#### YOUR INSTRUCTIONS
Repeat every record below exactly, omitting any pictures.

____

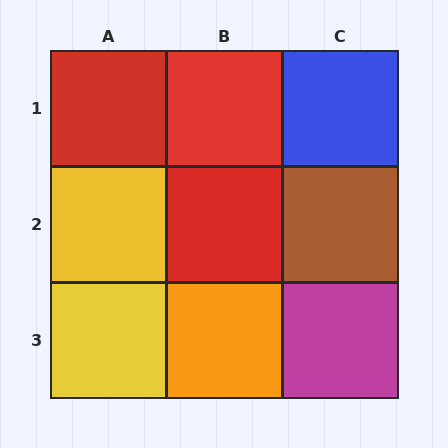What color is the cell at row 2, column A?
Yellow.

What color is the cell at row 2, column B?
Red.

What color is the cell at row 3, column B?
Orange.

____

#### RESULT
What color is the cell at row 2, column A?
Yellow.

What color is the cell at row 2, column B?
Red.

What color is the cell at row 3, column B?
Orange.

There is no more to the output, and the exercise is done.